WHAT YOU ARE ASKED TO DO:
Reproduce the listing below word for word, with no pictures.

INFORMATION SUPPLIED:
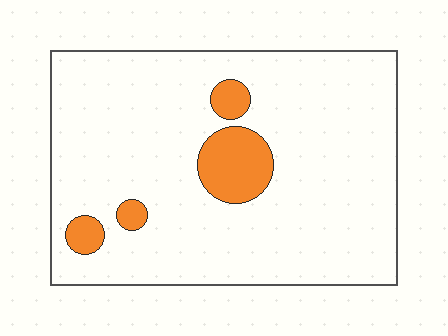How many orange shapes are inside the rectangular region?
4.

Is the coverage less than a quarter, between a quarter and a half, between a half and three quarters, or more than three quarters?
Less than a quarter.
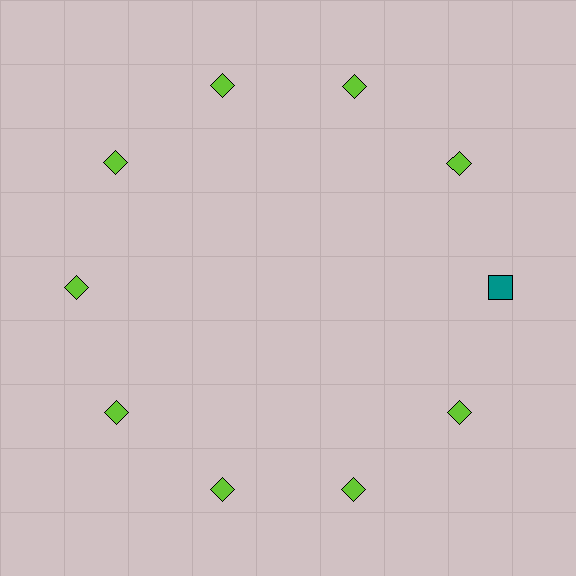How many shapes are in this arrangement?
There are 10 shapes arranged in a ring pattern.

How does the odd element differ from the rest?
It differs in both color (teal instead of lime) and shape (square instead of diamond).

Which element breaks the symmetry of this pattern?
The teal square at roughly the 3 o'clock position breaks the symmetry. All other shapes are lime diamonds.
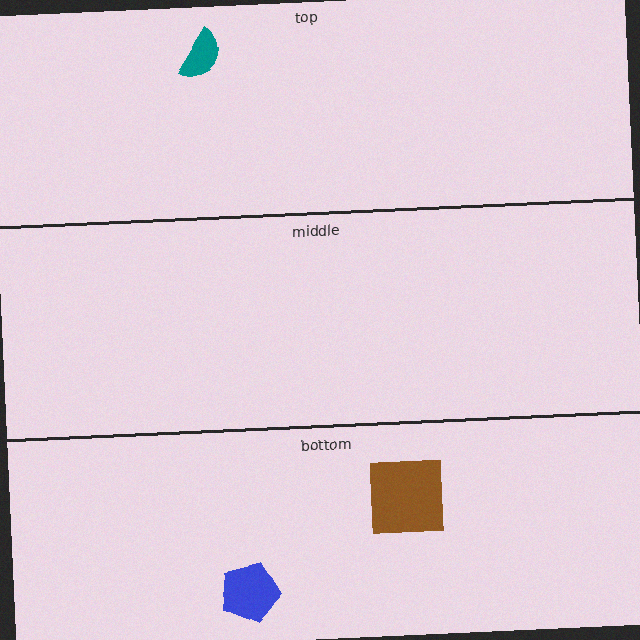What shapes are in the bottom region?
The blue pentagon, the brown square.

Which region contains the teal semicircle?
The top region.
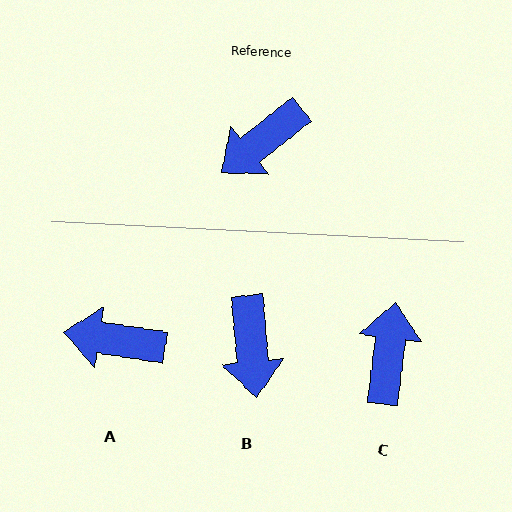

WORKED ANSWER:
How many orange shapes are inside the rectangular region?
4.

Is the coverage less than a quarter, between a quarter and a half, between a half and three quarters, or more than three quarters?
Less than a quarter.
How many shapes are in this arrangement?
There are 10 shapes arranged in a ring pattern.

How does the odd element differ from the rest?
It differs in both color (teal instead of lime) and shape (square instead of diamond).

Which element breaks the symmetry of this pattern?
The teal square at roughly the 3 o'clock position breaks the symmetry. All other shapes are lime diamonds.
What shapes are in the bottom region?
The blue pentagon, the brown square.

Which region contains the teal semicircle?
The top region.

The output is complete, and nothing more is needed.